DATA LISTING:
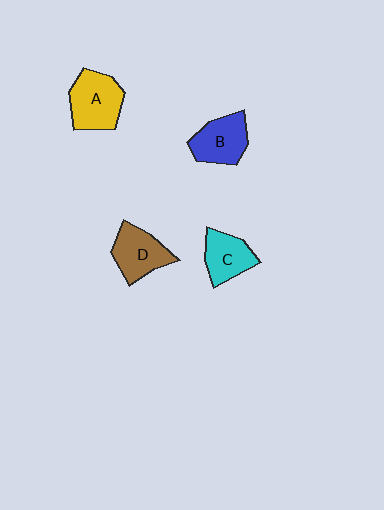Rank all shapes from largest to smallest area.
From largest to smallest: A (yellow), D (brown), B (blue), C (cyan).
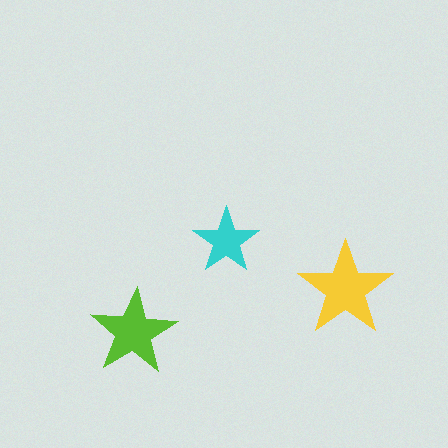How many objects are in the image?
There are 3 objects in the image.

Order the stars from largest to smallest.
the yellow one, the lime one, the cyan one.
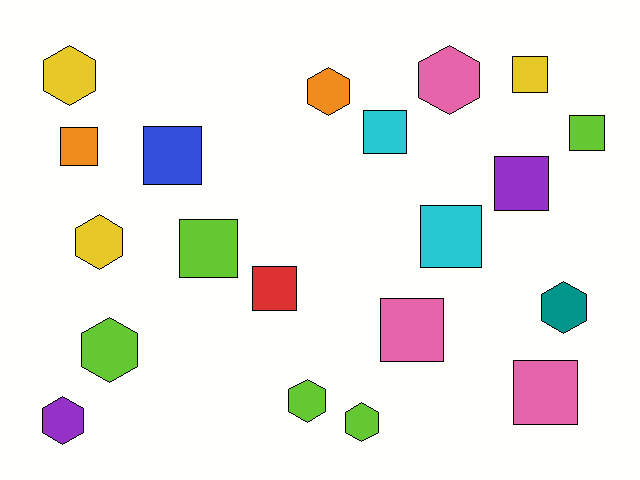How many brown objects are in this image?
There are no brown objects.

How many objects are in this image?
There are 20 objects.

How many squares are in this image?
There are 11 squares.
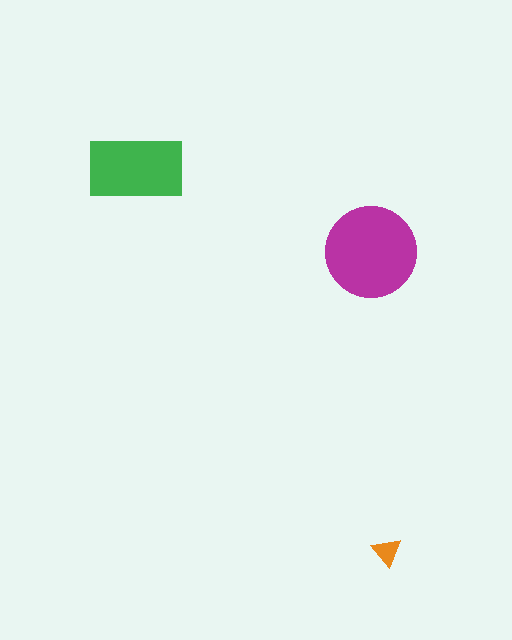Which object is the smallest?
The orange triangle.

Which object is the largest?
The magenta circle.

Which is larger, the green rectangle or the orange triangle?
The green rectangle.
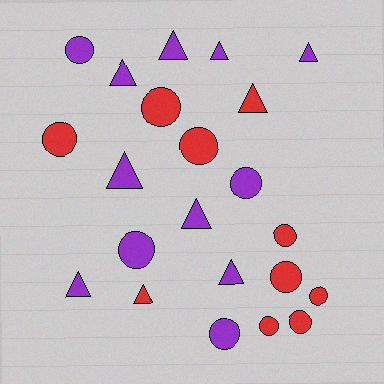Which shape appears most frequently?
Circle, with 12 objects.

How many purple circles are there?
There are 4 purple circles.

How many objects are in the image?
There are 22 objects.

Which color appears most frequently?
Purple, with 12 objects.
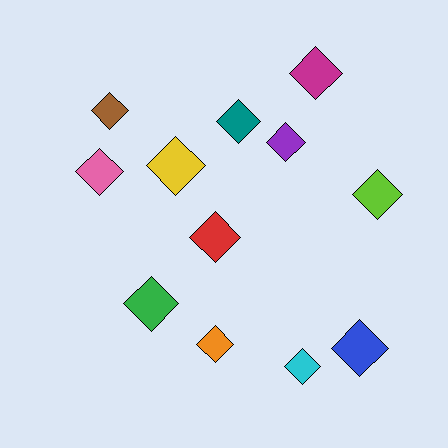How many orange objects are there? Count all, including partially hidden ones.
There is 1 orange object.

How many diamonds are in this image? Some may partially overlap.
There are 12 diamonds.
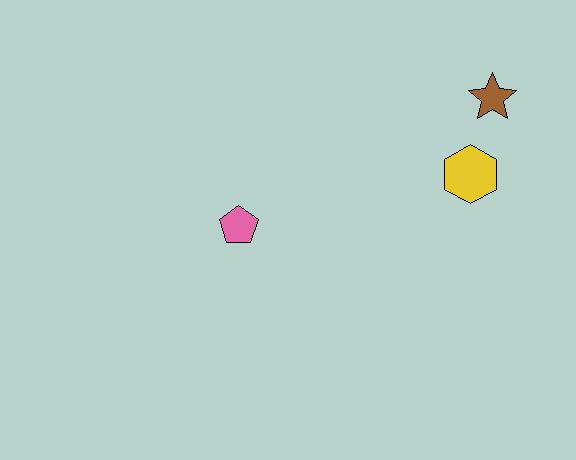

WHAT IS ASKED:
Repeat the lines of the records verbatim, starting at the line containing "Which object is the largest?" and stopping after the final line. Images stay out.

OUTPUT BELOW:
Which object is the largest?
The magenta circle.

Which is larger, the green rectangle or the orange triangle?
The green rectangle.
Which shape appears most frequently?
Circle, with 12 objects.

How many purple circles are there?
There are 4 purple circles.

How many objects are in the image?
There are 22 objects.

Which color appears most frequently?
Purple, with 12 objects.
How many orange objects are there? Count all, including partially hidden ones.
There is 1 orange object.

How many diamonds are in this image? Some may partially overlap.
There are 12 diamonds.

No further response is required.